Start SOURCE RECORDS

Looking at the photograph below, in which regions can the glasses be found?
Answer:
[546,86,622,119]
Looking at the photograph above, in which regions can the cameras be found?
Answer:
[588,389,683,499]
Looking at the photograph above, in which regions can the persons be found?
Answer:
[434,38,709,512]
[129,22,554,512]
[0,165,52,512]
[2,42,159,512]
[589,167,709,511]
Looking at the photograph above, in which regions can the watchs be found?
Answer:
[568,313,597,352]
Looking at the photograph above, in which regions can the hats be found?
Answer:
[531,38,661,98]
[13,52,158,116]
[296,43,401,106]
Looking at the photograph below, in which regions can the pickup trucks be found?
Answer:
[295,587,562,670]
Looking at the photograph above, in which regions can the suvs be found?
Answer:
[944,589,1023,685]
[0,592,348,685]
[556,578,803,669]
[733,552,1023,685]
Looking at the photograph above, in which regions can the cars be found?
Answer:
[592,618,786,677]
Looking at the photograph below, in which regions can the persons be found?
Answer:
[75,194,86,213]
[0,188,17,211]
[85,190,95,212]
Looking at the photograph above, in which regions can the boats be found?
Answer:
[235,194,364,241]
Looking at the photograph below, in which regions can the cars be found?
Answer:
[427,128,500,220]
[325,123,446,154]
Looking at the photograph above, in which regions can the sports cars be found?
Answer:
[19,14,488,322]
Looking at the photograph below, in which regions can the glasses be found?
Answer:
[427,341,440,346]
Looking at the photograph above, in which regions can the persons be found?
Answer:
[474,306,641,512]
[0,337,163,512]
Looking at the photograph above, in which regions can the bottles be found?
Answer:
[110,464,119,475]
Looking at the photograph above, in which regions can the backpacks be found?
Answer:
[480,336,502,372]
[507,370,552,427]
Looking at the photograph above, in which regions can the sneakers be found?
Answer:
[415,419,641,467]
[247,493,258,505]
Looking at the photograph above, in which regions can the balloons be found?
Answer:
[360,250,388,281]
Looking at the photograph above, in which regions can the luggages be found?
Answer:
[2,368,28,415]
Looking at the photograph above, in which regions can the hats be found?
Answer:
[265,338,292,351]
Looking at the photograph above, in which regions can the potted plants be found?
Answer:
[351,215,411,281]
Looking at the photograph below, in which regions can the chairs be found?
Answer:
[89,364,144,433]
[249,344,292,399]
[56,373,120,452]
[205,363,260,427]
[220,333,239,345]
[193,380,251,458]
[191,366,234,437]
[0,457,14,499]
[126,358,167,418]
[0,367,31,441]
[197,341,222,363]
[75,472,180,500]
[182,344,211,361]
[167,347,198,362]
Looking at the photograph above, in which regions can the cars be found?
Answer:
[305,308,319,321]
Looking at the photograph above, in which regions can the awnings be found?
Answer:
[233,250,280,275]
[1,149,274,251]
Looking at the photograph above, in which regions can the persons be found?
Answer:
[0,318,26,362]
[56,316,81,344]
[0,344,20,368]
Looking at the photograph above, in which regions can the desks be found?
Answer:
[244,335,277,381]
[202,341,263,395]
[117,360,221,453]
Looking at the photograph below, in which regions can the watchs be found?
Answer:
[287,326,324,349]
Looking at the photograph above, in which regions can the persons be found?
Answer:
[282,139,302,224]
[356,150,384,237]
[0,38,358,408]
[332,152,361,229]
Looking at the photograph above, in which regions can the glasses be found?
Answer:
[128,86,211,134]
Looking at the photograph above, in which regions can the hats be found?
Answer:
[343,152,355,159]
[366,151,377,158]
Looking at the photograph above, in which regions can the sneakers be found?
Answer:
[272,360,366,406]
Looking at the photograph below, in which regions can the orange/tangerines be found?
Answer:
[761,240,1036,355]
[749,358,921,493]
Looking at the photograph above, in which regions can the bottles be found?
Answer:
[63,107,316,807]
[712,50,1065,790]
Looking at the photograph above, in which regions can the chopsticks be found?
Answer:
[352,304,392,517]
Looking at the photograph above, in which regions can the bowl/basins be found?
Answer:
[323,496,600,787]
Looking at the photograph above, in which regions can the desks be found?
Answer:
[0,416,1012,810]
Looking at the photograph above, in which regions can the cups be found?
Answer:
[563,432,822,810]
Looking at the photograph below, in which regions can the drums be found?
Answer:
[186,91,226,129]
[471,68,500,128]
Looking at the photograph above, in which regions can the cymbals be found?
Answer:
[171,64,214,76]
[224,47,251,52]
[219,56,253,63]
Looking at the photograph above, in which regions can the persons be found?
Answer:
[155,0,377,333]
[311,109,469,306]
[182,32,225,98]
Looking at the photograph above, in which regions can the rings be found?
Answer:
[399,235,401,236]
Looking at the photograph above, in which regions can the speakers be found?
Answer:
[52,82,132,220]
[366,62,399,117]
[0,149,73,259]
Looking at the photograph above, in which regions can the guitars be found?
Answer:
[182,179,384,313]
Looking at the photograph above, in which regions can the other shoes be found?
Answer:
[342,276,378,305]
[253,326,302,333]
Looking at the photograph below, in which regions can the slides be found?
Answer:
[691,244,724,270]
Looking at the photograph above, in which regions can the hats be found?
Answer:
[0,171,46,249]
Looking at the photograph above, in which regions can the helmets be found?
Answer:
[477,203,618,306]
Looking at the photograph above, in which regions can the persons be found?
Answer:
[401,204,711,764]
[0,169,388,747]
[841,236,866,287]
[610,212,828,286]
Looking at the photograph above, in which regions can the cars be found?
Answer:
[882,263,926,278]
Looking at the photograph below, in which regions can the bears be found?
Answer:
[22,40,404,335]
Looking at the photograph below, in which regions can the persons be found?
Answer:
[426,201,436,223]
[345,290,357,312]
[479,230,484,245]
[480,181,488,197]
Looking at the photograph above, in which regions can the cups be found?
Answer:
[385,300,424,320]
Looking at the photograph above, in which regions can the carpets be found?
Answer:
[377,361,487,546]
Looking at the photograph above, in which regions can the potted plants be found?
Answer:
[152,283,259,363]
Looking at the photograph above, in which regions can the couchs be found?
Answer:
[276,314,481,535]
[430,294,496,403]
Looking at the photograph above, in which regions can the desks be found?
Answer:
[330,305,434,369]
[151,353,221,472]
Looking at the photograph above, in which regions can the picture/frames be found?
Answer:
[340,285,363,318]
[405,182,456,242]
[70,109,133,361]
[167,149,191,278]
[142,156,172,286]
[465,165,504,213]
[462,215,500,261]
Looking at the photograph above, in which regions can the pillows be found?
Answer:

End SOURCE RECORDS

WRITTEN TASK: Find each line in the entries above that contains the string "watchs", and copy those lines.

CORRECT RESULT:
Looking at the photograph above, in which regions can the watchs be found?
Looking at the photograph below, in which regions can the watchs be found?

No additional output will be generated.